§ DATA SUPPLIED
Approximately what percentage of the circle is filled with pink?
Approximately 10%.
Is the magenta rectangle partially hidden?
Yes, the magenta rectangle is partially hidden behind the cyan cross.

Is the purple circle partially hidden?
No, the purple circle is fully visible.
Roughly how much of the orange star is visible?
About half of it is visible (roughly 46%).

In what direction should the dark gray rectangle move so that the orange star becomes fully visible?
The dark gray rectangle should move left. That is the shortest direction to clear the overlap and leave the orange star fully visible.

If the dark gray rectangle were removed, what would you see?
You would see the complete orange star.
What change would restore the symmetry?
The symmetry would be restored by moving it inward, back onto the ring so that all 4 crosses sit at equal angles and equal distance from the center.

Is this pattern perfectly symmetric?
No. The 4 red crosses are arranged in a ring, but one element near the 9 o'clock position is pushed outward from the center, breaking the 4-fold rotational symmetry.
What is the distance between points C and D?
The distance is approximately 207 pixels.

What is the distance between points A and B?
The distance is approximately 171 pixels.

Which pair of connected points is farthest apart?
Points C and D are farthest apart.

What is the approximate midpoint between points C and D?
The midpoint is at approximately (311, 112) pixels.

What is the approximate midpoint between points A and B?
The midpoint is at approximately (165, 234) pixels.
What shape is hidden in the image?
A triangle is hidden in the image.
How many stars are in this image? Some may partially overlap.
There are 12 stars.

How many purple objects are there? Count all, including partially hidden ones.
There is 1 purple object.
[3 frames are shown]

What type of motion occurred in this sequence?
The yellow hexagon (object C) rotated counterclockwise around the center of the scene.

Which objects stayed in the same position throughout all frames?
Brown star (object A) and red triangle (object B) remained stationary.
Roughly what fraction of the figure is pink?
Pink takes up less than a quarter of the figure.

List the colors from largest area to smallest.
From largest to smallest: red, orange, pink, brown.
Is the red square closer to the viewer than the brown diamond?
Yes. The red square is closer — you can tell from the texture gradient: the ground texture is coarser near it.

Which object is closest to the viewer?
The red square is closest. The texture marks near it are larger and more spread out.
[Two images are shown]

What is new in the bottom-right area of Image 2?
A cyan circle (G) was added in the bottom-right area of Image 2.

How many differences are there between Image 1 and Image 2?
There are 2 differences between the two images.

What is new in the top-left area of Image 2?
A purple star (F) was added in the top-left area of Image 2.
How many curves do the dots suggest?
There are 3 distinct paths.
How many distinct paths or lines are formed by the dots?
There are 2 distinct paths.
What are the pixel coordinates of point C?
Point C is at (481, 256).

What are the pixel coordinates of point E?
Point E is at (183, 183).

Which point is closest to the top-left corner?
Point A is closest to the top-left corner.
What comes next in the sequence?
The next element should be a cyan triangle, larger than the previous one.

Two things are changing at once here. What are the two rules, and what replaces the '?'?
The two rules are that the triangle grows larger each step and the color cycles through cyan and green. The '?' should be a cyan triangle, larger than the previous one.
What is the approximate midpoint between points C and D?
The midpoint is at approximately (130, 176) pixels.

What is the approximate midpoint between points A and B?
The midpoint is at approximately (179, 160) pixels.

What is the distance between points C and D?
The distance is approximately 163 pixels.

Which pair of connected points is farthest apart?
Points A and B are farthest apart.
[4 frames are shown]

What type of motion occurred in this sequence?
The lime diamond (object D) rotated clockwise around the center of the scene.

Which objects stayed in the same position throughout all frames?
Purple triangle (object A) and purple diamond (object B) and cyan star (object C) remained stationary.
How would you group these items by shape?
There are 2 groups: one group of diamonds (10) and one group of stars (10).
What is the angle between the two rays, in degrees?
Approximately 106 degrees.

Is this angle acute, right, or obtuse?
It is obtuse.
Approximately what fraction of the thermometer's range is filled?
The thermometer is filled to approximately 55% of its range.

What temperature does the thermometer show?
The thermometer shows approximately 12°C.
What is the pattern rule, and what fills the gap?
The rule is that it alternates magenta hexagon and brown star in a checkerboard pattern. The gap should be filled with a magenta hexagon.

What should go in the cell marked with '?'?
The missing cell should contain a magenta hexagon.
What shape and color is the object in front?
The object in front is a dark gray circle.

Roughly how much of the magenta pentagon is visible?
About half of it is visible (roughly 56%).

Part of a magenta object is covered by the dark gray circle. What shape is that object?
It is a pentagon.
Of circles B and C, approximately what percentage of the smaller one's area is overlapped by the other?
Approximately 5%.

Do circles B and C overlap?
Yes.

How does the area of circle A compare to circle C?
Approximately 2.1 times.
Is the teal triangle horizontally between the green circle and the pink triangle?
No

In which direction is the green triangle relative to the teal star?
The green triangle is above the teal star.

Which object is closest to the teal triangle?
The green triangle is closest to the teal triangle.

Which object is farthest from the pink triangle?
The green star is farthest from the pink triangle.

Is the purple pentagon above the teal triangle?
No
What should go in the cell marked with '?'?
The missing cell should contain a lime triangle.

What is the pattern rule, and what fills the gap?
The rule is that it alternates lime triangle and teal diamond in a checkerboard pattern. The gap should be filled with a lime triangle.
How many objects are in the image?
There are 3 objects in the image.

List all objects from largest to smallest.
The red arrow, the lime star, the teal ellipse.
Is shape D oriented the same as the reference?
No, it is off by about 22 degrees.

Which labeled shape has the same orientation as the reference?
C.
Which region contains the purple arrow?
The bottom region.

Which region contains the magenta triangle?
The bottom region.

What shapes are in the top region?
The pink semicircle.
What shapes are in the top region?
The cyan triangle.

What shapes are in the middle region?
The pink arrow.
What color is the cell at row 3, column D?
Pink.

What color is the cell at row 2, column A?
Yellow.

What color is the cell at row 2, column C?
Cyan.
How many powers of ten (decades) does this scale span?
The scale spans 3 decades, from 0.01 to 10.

§ AIM
What do the records say? Quote them all exactly.

§ EXERCISE SOLUTION
Approximately what percentage of the circle is filled with pink?
Approximately 10%.
Is the magenta rectangle partially hidden?
Yes, the magenta rectangle is partially hidden behind the cyan cross.

Is the purple circle partially hidden?
No, the purple circle is fully visible.
Roughly how much of the orange star is visible?
About half of it is visible (roughly 46%).

In what direction should the dark gray rectangle move so that the orange star becomes fully visible?
The dark gray rectangle should move left. That is the shortest direction to clear the overlap and leave the orange star fully visible.

If the dark gray rectangle were removed, what would you see?
You would see the complete orange star.
What change would restore the symmetry?
The symmetry would be restored by moving it inward, back onto the ring so that all 4 crosses sit at equal angles and equal distance from the center.

Is this pattern perfectly symmetric?
No. The 4 red crosses are arranged in a ring, but one element near the 9 o'clock position is pushed outward from the center, breaking the 4-fold rotational symmetry.
What is the distance between points C and D?
The distance is approximately 207 pixels.

What is the distance between points A and B?
The distance is approximately 171 pixels.

Which pair of connected points is farthest apart?
Points C and D are farthest apart.

What is the approximate midpoint between points C and D?
The midpoint is at approximately (311, 112) pixels.

What is the approximate midpoint between points A and B?
The midpoint is at approximately (165, 234) pixels.
What shape is hidden in the image?
A triangle is hidden in the image.
How many stars are in this image? Some may partially overlap.
There are 12 stars.

How many purple objects are there? Count all, including partially hidden ones.
There is 1 purple object.
[3 frames are shown]

What type of motion occurred in this sequence?
The yellow hexagon (object C) rotated counterclockwise around the center of the scene.

Which objects stayed in the same position throughout all frames?
Brown star (object A) and red triangle (object B) remained stationary.
Roughly what fraction of the figure is pink?
Pink takes up less than a quarter of the figure.

List the colors from largest area to smallest.
From largest to smallest: red, orange, pink, brown.
Is the red square closer to the viewer than the brown diamond?
Yes. The red square is closer — you can tell from the texture gradient: the ground texture is coarser near it.

Which object is closest to the viewer?
The red square is closest. The texture marks near it are larger and more spread out.
[Two images are shown]

What is new in the bottom-right area of Image 2?
A cyan circle (G) was added in the bottom-right area of Image 2.

How many differences are there between Image 1 and Image 2?
There are 2 differences between the two images.

What is new in the top-left area of Image 2?
A purple star (F) was added in the top-left area of Image 2.
How many curves do the dots suggest?
There are 3 distinct paths.
How many distinct paths or lines are formed by the dots?
There are 2 distinct paths.
What are the pixel coordinates of point C?
Point C is at (481, 256).

What are the pixel coordinates of point E?
Point E is at (183, 183).

Which point is closest to the top-left corner?
Point A is closest to the top-left corner.
What comes next in the sequence?
The next element should be a cyan triangle, larger than the previous one.

Two things are changing at once here. What are the two rules, and what replaces the '?'?
The two rules are that the triangle grows larger each step and the color cycles through cyan and green. The '?' should be a cyan triangle, larger than the previous one.
What is the approximate midpoint between points C and D?
The midpoint is at approximately (130, 176) pixels.

What is the approximate midpoint between points A and B?
The midpoint is at approximately (179, 160) pixels.

What is the distance between points C and D?
The distance is approximately 163 pixels.

Which pair of connected points is farthest apart?
Points A and B are farthest apart.
[4 frames are shown]

What type of motion occurred in this sequence?
The lime diamond (object D) rotated clockwise around the center of the scene.

Which objects stayed in the same position throughout all frames?
Purple triangle (object A) and purple diamond (object B) and cyan star (object C) remained stationary.
How would you group these items by shape?
There are 2 groups: one group of diamonds (10) and one group of stars (10).
What is the angle between the two rays, in degrees?
Approximately 106 degrees.

Is this angle acute, right, or obtuse?
It is obtuse.
Approximately what fraction of the thermometer's range is filled?
The thermometer is filled to approximately 55% of its range.

What temperature does the thermometer show?
The thermometer shows approximately 12°C.
What is the pattern rule, and what fills the gap?
The rule is that it alternates magenta hexagon and brown star in a checkerboard pattern. The gap should be filled with a magenta hexagon.

What should go in the cell marked with '?'?
The missing cell should contain a magenta hexagon.
What shape and color is the object in front?
The object in front is a dark gray circle.

Roughly how much of the magenta pentagon is visible?
About half of it is visible (roughly 56%).

Part of a magenta object is covered by the dark gray circle. What shape is that object?
It is a pentagon.
Of circles B and C, approximately what percentage of the smaller one's area is overlapped by the other?
Approximately 5%.

Do circles B and C overlap?
Yes.

How does the area of circle A compare to circle C?
Approximately 2.1 times.
Is the teal triangle horizontally between the green circle and the pink triangle?
No

In which direction is the green triangle relative to the teal star?
The green triangle is above the teal star.

Which object is closest to the teal triangle?
The green triangle is closest to the teal triangle.

Which object is farthest from the pink triangle?
The green star is farthest from the pink triangle.

Is the purple pentagon above the teal triangle?
No
What should go in the cell marked with '?'?
The missing cell should contain a lime triangle.

What is the pattern rule, and what fills the gap?
The rule is that it alternates lime triangle and teal diamond in a checkerboard pattern. The gap should be filled with a lime triangle.
How many objects are in the image?
There are 3 objects in the image.

List all objects from largest to smallest.
The red arrow, the lime star, the teal ellipse.
Is shape D oriented the same as the reference?
No, it is off by about 22 degrees.

Which labeled shape has the same orientation as the reference?
C.
Which region contains the purple arrow?
The bottom region.

Which region contains the magenta triangle?
The bottom region.

What shapes are in the top region?
The pink semicircle.
What shapes are in the top region?
The cyan triangle.

What shapes are in the middle region?
The pink arrow.
What color is the cell at row 3, column D?
Pink.

What color is the cell at row 2, column A?
Yellow.

What color is the cell at row 2, column C?
Cyan.
How many powers of ten (decades) does this scale span?
The scale spans 3 decades, from 0.01 to 10.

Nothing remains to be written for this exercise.